**WRITTEN INSTRUCTION:**
Look for "List all objects from largest to smallest." in the records below, then copy that line and every line after it, exactly and with nothing added.

**PROVIDED RECORDS:**
================================
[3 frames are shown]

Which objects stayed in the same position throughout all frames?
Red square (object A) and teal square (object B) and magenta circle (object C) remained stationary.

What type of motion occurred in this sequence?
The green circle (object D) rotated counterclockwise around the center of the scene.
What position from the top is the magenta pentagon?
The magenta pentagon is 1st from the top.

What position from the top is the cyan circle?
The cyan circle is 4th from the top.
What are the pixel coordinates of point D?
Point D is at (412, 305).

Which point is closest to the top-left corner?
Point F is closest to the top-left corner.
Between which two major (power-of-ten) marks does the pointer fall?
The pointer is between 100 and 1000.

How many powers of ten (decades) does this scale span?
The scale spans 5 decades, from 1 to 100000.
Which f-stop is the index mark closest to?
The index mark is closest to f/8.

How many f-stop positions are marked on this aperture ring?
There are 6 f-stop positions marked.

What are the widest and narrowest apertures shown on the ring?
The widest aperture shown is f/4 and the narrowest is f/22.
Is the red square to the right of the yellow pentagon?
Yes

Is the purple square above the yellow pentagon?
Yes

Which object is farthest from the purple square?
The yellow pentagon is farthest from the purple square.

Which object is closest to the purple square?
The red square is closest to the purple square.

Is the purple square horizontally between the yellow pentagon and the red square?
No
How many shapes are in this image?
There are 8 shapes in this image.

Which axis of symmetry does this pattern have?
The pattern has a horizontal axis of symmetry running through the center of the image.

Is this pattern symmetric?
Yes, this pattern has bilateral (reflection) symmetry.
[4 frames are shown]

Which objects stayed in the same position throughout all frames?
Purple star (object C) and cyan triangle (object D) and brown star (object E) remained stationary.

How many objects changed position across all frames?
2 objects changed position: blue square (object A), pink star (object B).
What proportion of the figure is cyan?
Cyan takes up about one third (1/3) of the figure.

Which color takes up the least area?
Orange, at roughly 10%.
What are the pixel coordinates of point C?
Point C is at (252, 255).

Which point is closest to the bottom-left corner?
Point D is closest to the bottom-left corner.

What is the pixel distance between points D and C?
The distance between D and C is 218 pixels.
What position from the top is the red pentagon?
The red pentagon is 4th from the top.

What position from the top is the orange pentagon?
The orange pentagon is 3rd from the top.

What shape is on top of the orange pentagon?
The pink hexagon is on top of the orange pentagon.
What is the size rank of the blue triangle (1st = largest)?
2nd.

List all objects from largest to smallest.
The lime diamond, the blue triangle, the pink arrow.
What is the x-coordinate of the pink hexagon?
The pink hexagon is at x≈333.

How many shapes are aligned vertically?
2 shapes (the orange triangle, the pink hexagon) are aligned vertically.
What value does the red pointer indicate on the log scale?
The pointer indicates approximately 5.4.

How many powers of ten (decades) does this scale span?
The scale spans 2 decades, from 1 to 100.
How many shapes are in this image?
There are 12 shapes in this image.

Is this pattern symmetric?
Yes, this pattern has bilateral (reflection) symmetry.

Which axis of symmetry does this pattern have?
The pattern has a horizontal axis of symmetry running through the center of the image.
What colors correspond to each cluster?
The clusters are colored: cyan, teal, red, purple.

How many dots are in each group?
================================
**EXERCISE ANSWER:**
List all objects from largest to smallest.
The lime diamond, the blue triangle, the pink arrow.
What is the x-coordinate of the pink hexagon?
The pink hexagon is at x≈333.

How many shapes are aligned vertically?
2 shapes (the orange triangle, the pink hexagon) are aligned vertically.
What value does the red pointer indicate on the log scale?
The pointer indicates approximately 5.4.

How many powers of ten (decades) does this scale span?
The scale spans 2 decades, from 1 to 100.
How many shapes are in this image?
There are 12 shapes in this image.

Is this pattern symmetric?
Yes, this pattern has bilateral (reflection) symmetry.

Which axis of symmetry does this pattern have?
The pattern has a horizontal axis of symmetry running through the center of the image.
What colors correspond to each cluster?
The clusters are colored: cyan, teal, red, purple.

How many dots are in each group?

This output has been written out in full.